**Your task:** Please reproduce exactly the lines between the line holding "What are the pixel coordinates of point C?" and the line holding "[Two images are shown]", inclusive, leaving out any pictures.

**Excerpted data:**
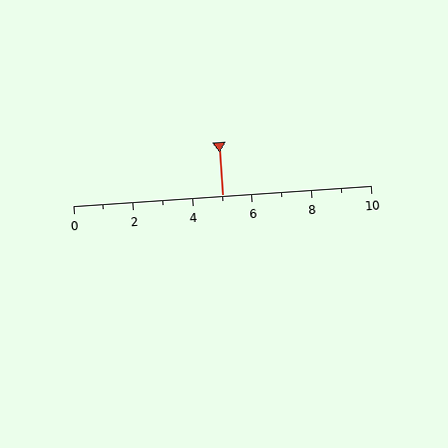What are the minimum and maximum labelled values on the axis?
The axis runs from 0 to 10.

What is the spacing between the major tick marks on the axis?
The major ticks are spaced 2 apart.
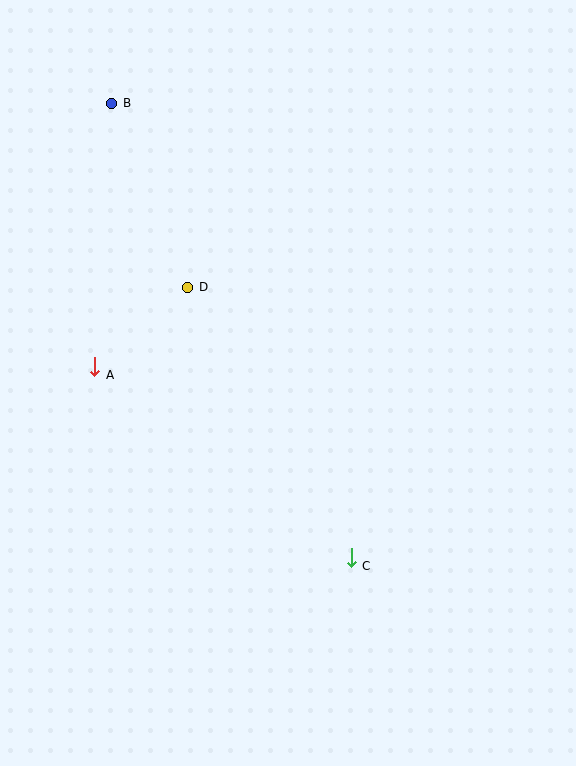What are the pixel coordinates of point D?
Point D is at (188, 287).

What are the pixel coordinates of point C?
Point C is at (351, 566).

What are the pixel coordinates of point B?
Point B is at (112, 104).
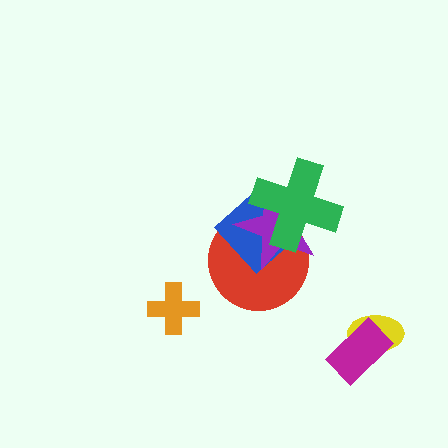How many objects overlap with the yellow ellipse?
1 object overlaps with the yellow ellipse.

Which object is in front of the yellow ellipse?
The magenta rectangle is in front of the yellow ellipse.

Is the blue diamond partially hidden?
Yes, it is partially covered by another shape.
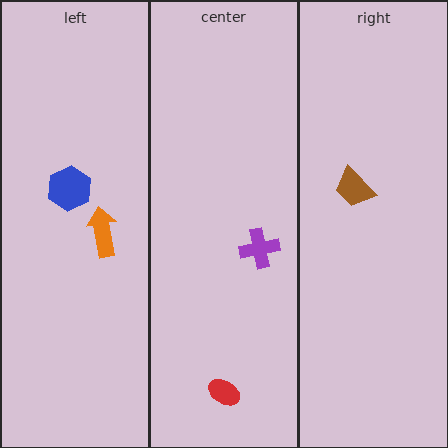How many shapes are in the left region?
2.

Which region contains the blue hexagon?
The left region.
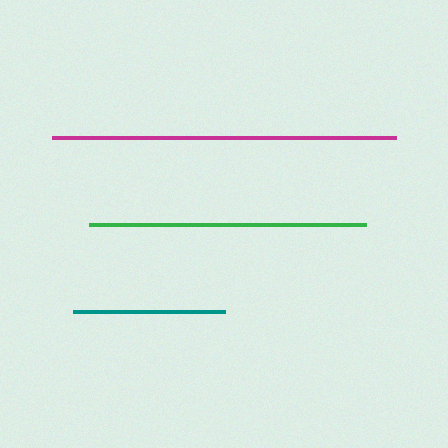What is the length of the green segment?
The green segment is approximately 277 pixels long.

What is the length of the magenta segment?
The magenta segment is approximately 343 pixels long.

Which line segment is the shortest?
The teal line is the shortest at approximately 153 pixels.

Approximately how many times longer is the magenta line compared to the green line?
The magenta line is approximately 1.2 times the length of the green line.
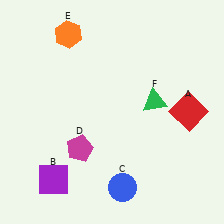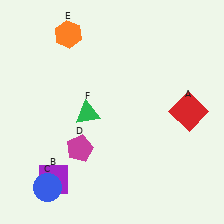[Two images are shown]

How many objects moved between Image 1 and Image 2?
2 objects moved between the two images.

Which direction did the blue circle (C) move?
The blue circle (C) moved left.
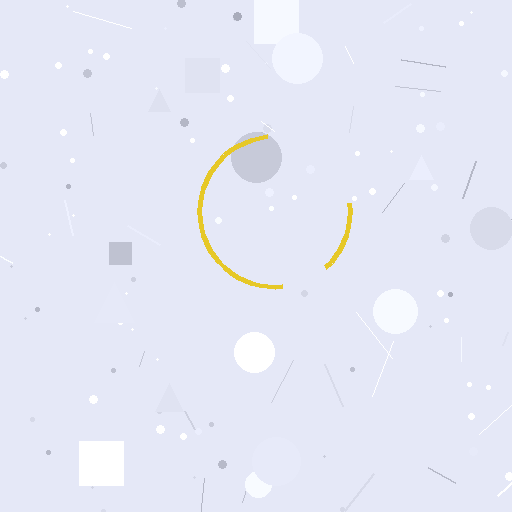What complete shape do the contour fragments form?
The contour fragments form a circle.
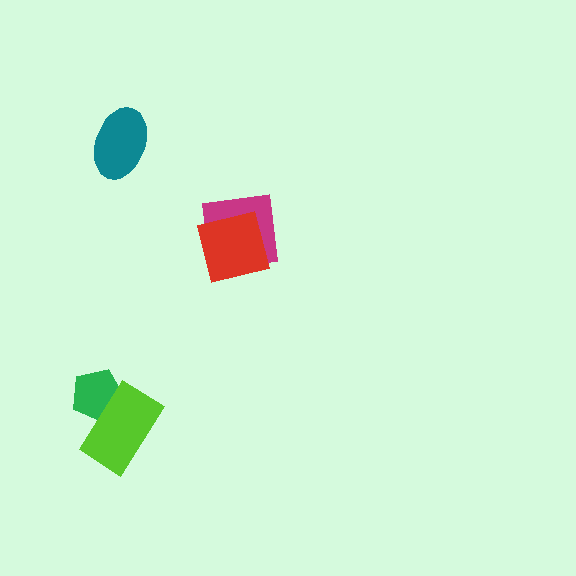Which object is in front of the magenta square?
The red square is in front of the magenta square.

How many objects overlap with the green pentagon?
1 object overlaps with the green pentagon.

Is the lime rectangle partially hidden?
No, no other shape covers it.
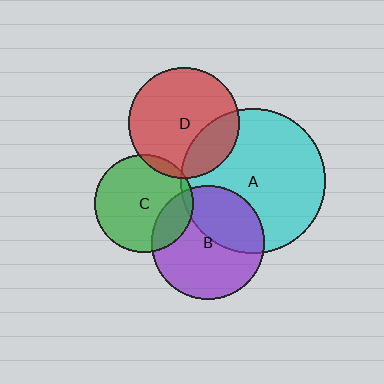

**The output:**
What are the pixel coordinates of point C?
Point C is at (351, 566).

What are the pixel coordinates of point B?
Point B is at (112, 104).
How many objects overlap with the yellow ellipse?
1 object overlaps with the yellow ellipse.

Which object is in front of the yellow ellipse?
The magenta rectangle is in front of the yellow ellipse.

Is the blue diamond partially hidden?
Yes, it is partially covered by another shape.
How many shapes are in the left region?
2.

Which region contains the blue hexagon?
The left region.
What is the length of the green segment?
The green segment is approximately 277 pixels long.

What is the length of the magenta segment?
The magenta segment is approximately 343 pixels long.

Which line segment is the shortest?
The teal line is the shortest at approximately 153 pixels.

Approximately how many times longer is the magenta line compared to the green line?
The magenta line is approximately 1.2 times the length of the green line.
[Two images are shown]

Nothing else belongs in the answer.